- _What is required_
Without including any pictures, write out the listing below exactly.

----- Supplied data

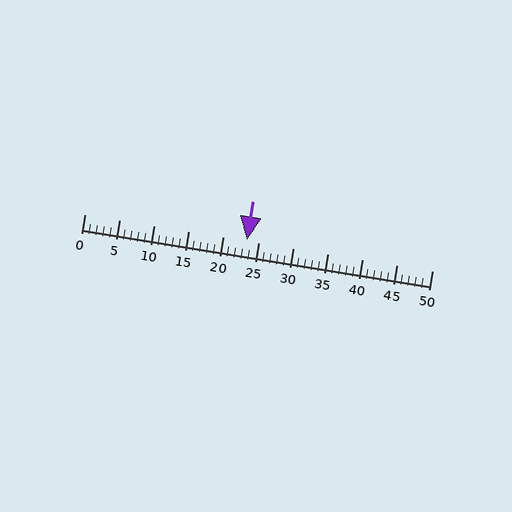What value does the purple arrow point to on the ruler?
The purple arrow points to approximately 23.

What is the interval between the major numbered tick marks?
The major tick marks are spaced 5 units apart.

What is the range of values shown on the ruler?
The ruler shows values from 0 to 50.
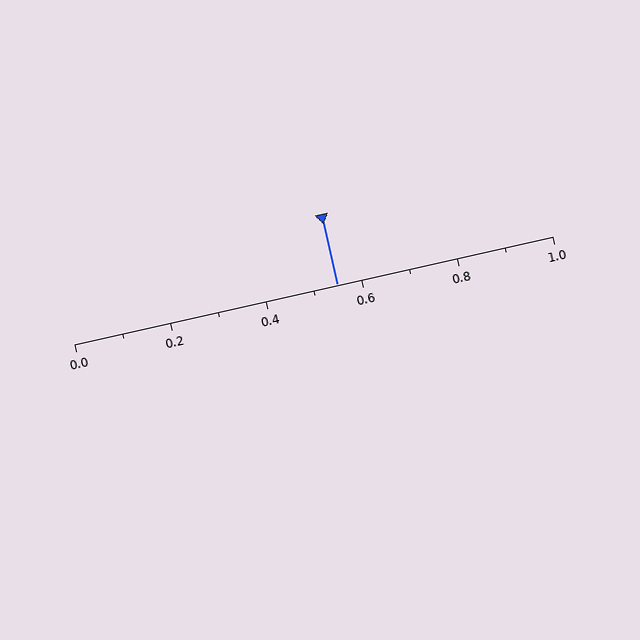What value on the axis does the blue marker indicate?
The marker indicates approximately 0.55.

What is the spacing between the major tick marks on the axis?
The major ticks are spaced 0.2 apart.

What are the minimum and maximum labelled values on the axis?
The axis runs from 0.0 to 1.0.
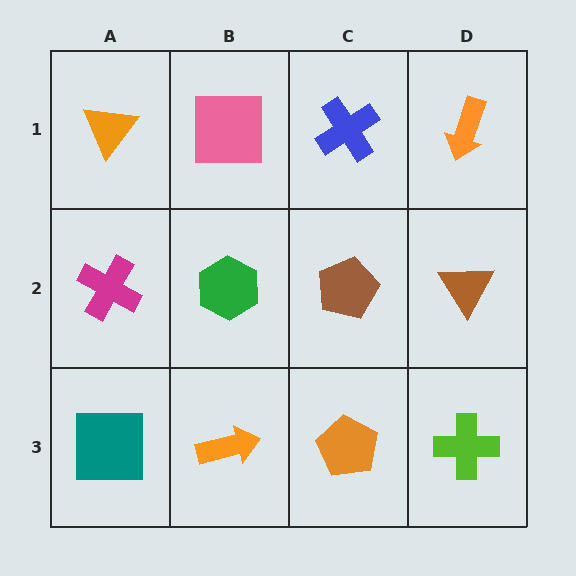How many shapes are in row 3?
4 shapes.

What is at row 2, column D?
A brown triangle.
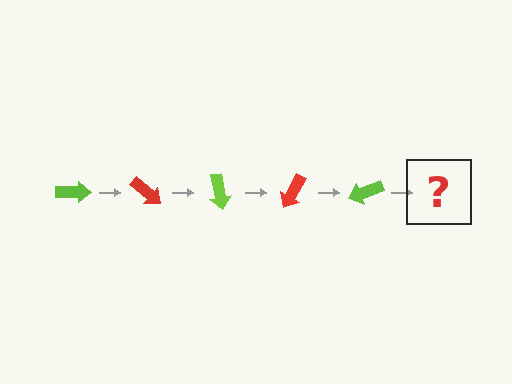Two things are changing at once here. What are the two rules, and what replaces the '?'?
The two rules are that it rotates 40 degrees clockwise each step and the color cycles through lime and red. The '?' should be a red arrow, rotated 200 degrees clockwise from the start.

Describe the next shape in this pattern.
It should be a red arrow, rotated 200 degrees clockwise from the start.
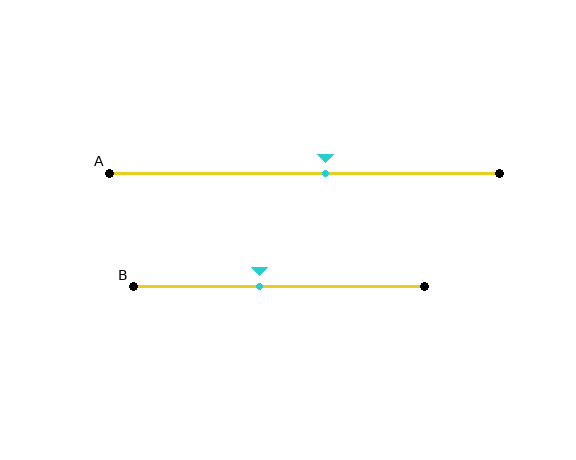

----------

- _Response below_
What value does the purple arrow point to on the ruler?
The purple arrow points to approximately 23.

What is the interval between the major numbered tick marks?
The major tick marks are spaced 5 units apart.

What is the range of values shown on the ruler?
The ruler shows values from 0 to 50.
What value on the axis does the blue marker indicate?
The marker indicates approximately 0.55.

What is the spacing between the major tick marks on the axis?
The major ticks are spaced 0.2 apart.

What are the minimum and maximum labelled values on the axis?
The axis runs from 0.0 to 1.0.
How many shapes are in row 3?
4 shapes.

What is at row 2, column D?
A brown triangle.
Two things are changing at once here. What are the two rules, and what replaces the '?'?
The two rules are that it rotates 40 degrees clockwise each step and the color cycles through lime and red. The '?' should be a red arrow, rotated 200 degrees clockwise from the start.

Describe the next shape in this pattern.
It should be a red arrow, rotated 200 degrees clockwise from the start.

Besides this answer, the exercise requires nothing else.